- OBJECTIVE -
Transcribe all of the material exactly. Any picture in it should be left out.

# MATERIAL TO PROCESS start

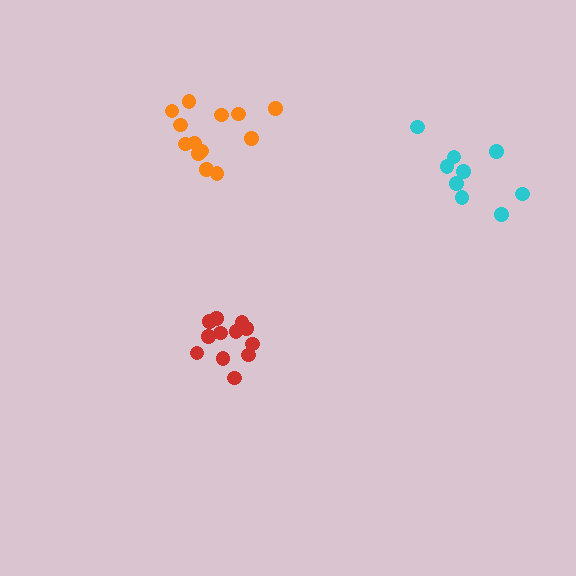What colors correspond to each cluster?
The clusters are colored: orange, red, cyan.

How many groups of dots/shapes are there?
There are 3 groups.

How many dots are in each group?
Group 1: 13 dots, Group 2: 13 dots, Group 3: 9 dots (35 total).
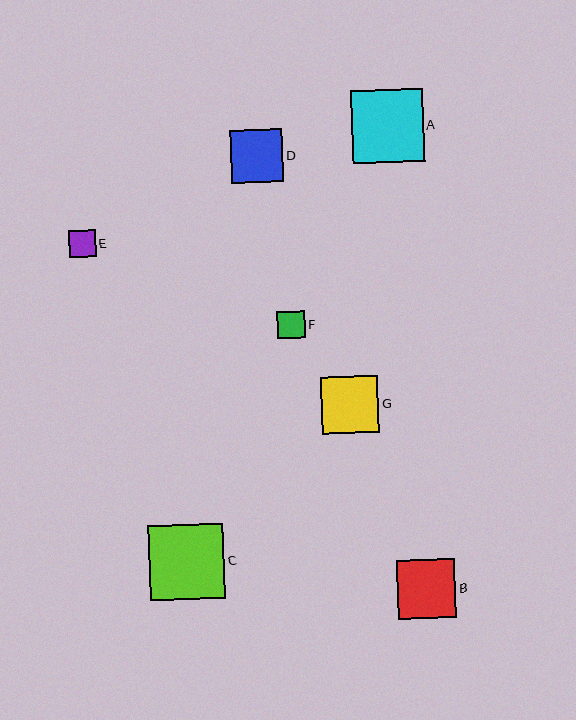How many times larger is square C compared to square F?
Square C is approximately 2.7 times the size of square F.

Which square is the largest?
Square C is the largest with a size of approximately 76 pixels.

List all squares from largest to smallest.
From largest to smallest: C, A, B, G, D, F, E.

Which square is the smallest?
Square E is the smallest with a size of approximately 26 pixels.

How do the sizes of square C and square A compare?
Square C and square A are approximately the same size.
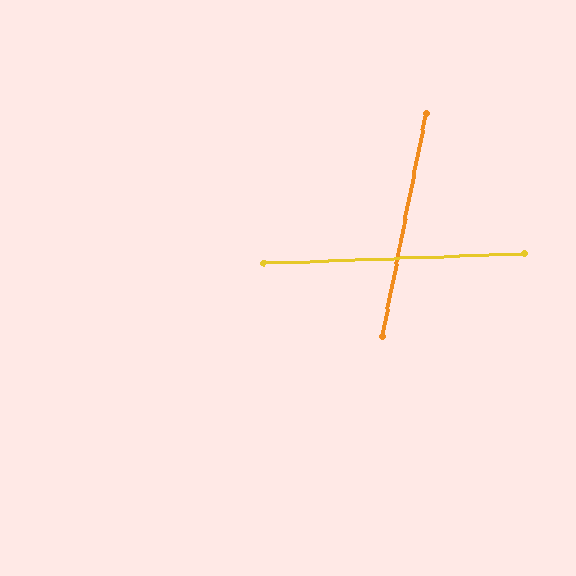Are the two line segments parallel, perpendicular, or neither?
Neither parallel nor perpendicular — they differ by about 77°.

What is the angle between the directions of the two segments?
Approximately 77 degrees.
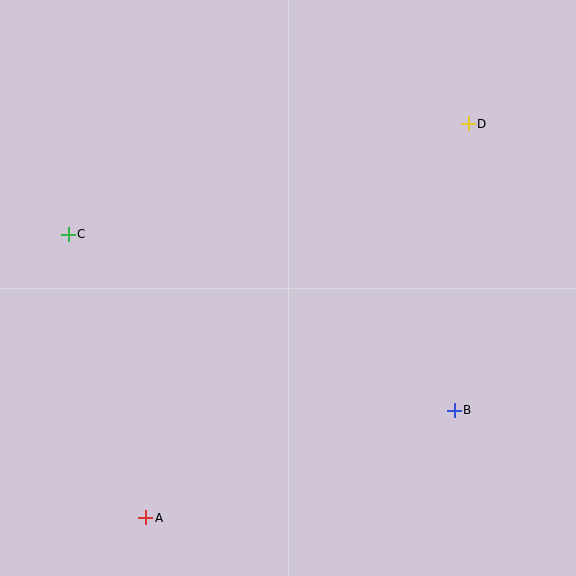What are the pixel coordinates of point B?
Point B is at (454, 410).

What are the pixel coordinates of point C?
Point C is at (68, 234).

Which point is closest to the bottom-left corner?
Point A is closest to the bottom-left corner.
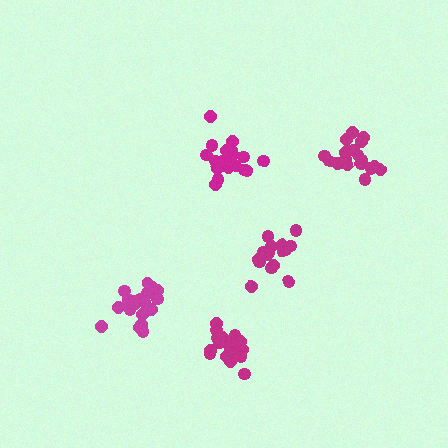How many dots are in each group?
Group 1: 20 dots, Group 2: 21 dots, Group 3: 21 dots, Group 4: 19 dots, Group 5: 16 dots (97 total).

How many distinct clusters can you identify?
There are 5 distinct clusters.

# MATERIAL TO PROCESS end

- SOLUTION FOR THIS PROBLEM -
What colors correspond to each cluster?
The clusters are colored: orange, red, cyan.

How many groups of dots/shapes are there?
There are 3 groups.

How many dots are in each group?
Group 1: 13 dots, Group 2: 13 dots, Group 3: 9 dots (35 total).
How many times larger is square C compared to square F?
Square C is approximately 2.7 times the size of square F.

Which square is the largest?
Square C is the largest with a size of approximately 76 pixels.

List all squares from largest to smallest.
From largest to smallest: C, A, B, G, D, F, E.

Which square is the smallest?
Square E is the smallest with a size of approximately 26 pixels.

How do the sizes of square C and square A compare?
Square C and square A are approximately the same size.
Are the two line segments parallel, perpendicular, or neither?
Neither parallel nor perpendicular — they differ by about 77°.

What is the angle between the directions of the two segments?
Approximately 77 degrees.
What are the pixel coordinates of point B?
Point B is at (454, 410).

What are the pixel coordinates of point C?
Point C is at (68, 234).

Which point is closest to the bottom-left corner?
Point A is closest to the bottom-left corner.
How many dots are in each group?
Group 1: 20 dots, Group 2: 21 dots, Group 3: 21 dots, Group 4: 19 dots, Group 5: 16 dots (97 total).

How many distinct clusters can you identify?
There are 5 distinct clusters.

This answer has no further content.